Do this:
Quote verbatim every line from the line containing "What is the approximate distance in pixels between points A" to the line containing "Which two points are closest to each other?", inclusive of both, and no other line.

Data:
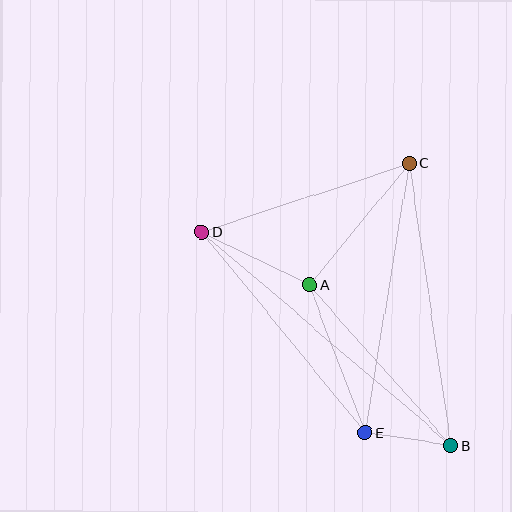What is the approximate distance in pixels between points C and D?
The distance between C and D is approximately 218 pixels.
---
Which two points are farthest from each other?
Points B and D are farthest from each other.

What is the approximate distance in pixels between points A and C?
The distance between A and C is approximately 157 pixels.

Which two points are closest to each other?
--
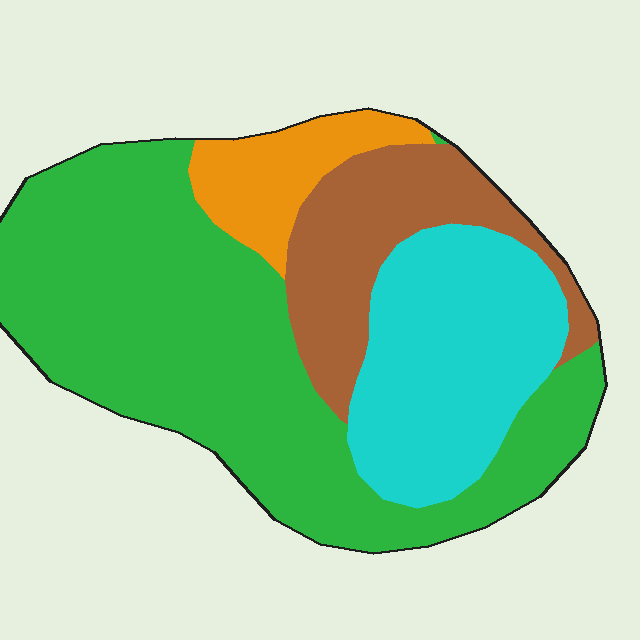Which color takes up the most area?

Written response:
What is the approximate distance in pixels between points A and C?
The distance between A and C is approximately 157 pixels.

Which two points are closest to each other?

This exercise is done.